**GIVEN EXERCISE:** In the listing that follows, locate the line containing "What fraction of" and the line containing "How many marks divide the segment?". Retype exactly those two lines and every line between them, and nothing more.

____ EXERCISE INPUT

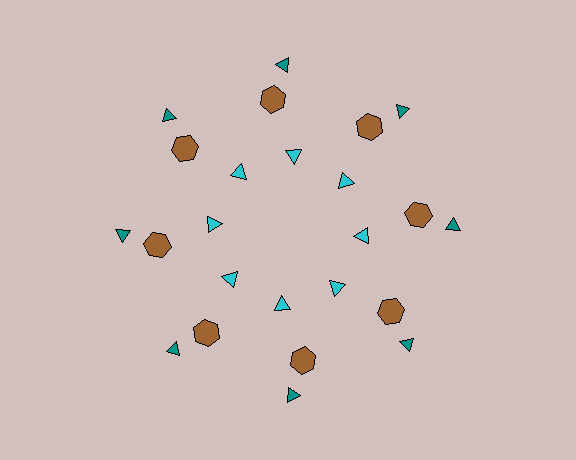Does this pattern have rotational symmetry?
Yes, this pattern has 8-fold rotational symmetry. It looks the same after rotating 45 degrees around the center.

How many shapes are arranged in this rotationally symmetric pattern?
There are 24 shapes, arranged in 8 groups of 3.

________
____ EXERCISE INPUT

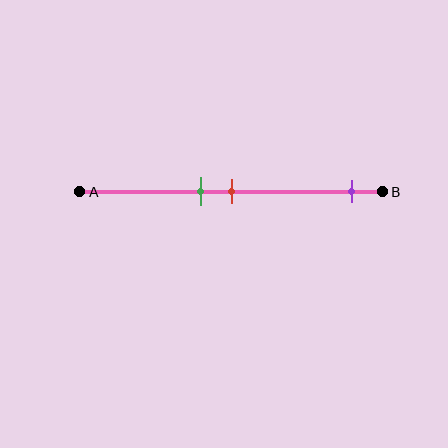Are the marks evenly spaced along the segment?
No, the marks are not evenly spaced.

________
____ EXERCISE INPUT

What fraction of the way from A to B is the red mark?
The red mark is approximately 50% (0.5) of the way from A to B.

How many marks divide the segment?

________

**THE RESPONSE:**
What fraction of the way from A to B is the red mark?
The red mark is approximately 50% (0.5) of the way from A to B.

How many marks divide the segment?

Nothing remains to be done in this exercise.